--- Start ---

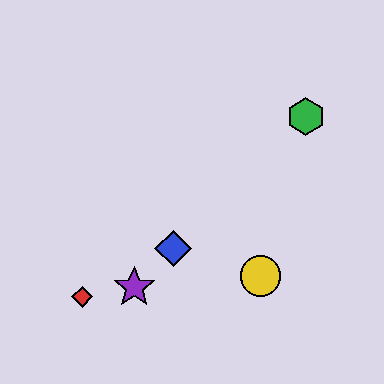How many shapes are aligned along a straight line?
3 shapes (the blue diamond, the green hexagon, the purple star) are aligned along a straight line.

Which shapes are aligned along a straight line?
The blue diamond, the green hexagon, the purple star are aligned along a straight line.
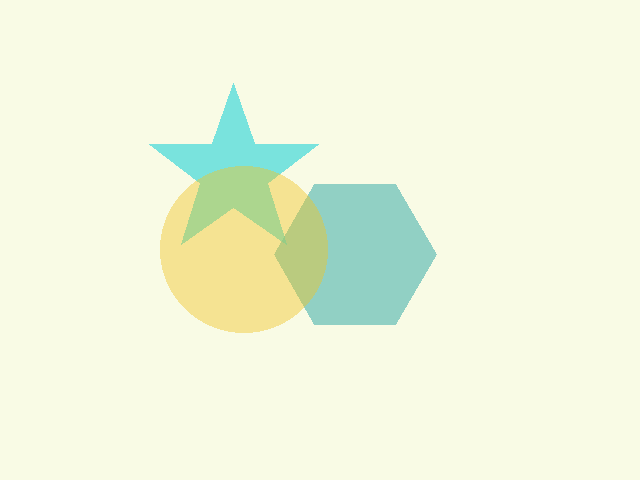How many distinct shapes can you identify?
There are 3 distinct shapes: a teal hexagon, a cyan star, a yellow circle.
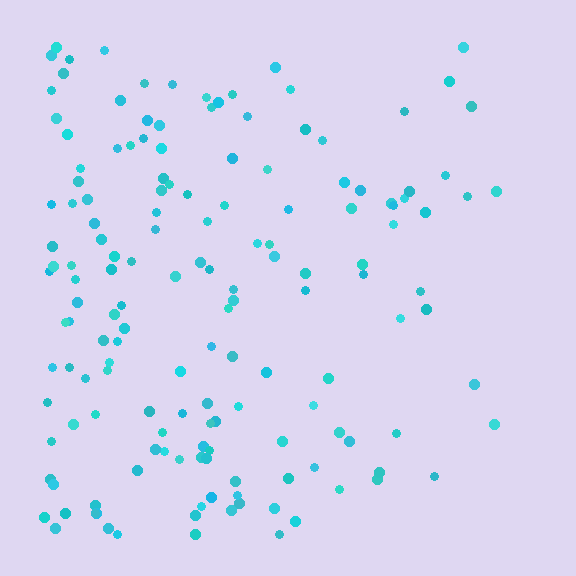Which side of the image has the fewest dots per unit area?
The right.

--- End ---

Make an exact copy of every entry above, minus the images.

How many shapes are aligned along a straight line?
3 shapes (the blue diamond, the green hexagon, the purple star) are aligned along a straight line.

Which shapes are aligned along a straight line?
The blue diamond, the green hexagon, the purple star are aligned along a straight line.
How many distinct shapes can you identify?
There are 3 distinct shapes: a teal hexagon, a cyan star, a yellow circle.
Which side of the image has the fewest dots per unit area?
The right.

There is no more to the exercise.